DIRECTIVE :: From the records below, collect each line containing the word "calling" and reproduce those lines unchanged.

DATA RECORDS ::
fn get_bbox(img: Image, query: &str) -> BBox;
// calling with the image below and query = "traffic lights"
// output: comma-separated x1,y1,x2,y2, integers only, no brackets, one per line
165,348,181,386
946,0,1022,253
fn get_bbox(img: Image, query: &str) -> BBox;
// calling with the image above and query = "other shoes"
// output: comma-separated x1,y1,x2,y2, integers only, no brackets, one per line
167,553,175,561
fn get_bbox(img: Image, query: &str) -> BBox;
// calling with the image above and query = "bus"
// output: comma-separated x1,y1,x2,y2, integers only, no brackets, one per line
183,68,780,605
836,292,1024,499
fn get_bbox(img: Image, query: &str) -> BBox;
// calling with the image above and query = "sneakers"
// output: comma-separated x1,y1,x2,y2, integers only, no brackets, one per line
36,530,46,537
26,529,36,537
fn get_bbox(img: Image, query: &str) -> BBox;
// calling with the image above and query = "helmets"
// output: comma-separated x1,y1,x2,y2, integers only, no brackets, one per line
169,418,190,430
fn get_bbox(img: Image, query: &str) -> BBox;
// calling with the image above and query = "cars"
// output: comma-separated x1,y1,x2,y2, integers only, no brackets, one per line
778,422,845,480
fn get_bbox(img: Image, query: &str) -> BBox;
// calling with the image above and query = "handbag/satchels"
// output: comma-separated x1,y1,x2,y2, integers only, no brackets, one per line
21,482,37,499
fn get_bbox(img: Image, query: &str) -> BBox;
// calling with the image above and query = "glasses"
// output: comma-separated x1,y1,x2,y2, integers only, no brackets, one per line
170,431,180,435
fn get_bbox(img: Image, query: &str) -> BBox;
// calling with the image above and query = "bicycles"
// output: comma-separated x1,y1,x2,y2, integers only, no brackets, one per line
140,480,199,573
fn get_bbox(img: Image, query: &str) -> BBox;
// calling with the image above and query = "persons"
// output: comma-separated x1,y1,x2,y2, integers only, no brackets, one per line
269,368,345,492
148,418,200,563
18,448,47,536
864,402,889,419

RESULT OF THIS EXERCISE ::
// calling with the image below and query = "traffic lights"
// calling with the image above and query = "other shoes"
// calling with the image above and query = "bus"
// calling with the image above and query = "sneakers"
// calling with the image above and query = "helmets"
// calling with the image above and query = "cars"
// calling with the image above and query = "handbag/satchels"
// calling with the image above and query = "glasses"
// calling with the image above and query = "bicycles"
// calling with the image above and query = "persons"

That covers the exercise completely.